-- Start Raw data --

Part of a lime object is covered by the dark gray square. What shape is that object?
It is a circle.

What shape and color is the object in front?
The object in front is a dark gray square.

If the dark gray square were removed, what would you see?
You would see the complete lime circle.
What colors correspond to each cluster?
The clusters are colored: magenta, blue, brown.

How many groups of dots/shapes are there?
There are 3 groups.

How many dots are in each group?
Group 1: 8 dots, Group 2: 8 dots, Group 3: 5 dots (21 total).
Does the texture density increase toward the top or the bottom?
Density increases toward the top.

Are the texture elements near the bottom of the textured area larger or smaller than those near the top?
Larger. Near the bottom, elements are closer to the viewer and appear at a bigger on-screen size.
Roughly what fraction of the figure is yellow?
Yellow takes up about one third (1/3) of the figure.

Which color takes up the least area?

-- End Raw data --
-- Start Raw data --

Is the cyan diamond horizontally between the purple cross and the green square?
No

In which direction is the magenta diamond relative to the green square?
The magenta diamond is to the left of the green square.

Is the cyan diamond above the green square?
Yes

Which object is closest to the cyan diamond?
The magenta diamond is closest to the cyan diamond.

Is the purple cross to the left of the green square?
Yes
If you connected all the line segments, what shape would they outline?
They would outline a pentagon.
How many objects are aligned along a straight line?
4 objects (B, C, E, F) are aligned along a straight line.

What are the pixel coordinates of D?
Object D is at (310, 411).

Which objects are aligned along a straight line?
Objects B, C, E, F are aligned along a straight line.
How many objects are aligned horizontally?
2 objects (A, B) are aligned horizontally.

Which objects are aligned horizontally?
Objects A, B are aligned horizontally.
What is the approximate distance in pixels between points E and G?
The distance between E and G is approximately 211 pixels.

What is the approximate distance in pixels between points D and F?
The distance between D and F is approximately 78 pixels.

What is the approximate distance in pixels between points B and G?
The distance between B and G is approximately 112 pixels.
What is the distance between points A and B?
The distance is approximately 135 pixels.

-- End Raw data --

*Stated problem*: Would you quote everything above from the line containing "Part of a lime" down to the line containing "Which color takes up the least area?"? Include both of those lines and nothing else.

*Exercise answer*:
Part of a lime object is covered by the dark gray square. What shape is that object?
It is a circle.

What shape and color is the object in front?
The object in front is a dark gray square.

If the dark gray square were removed, what would you see?
You would see the complete lime circle.
What colors correspond to each cluster?
The clusters are colored: magenta, blue, brown.

How many groups of dots/shapes are there?
There are 3 groups.

How many dots are in each group?
Group 1: 8 dots, Group 2: 8 dots, Group 3: 5 dots (21 total).
Does the texture density increase toward the top or the bottom?
Density increases toward the top.

Are the texture elements near the bottom of the textured area larger or smaller than those near the top?
Larger. Near the bottom, elements are closer to the viewer and appear at a bigger on-screen size.
Roughly what fraction of the figure is yellow?
Yellow takes up about one third (1/3) of the figure.

Which color takes up the least area?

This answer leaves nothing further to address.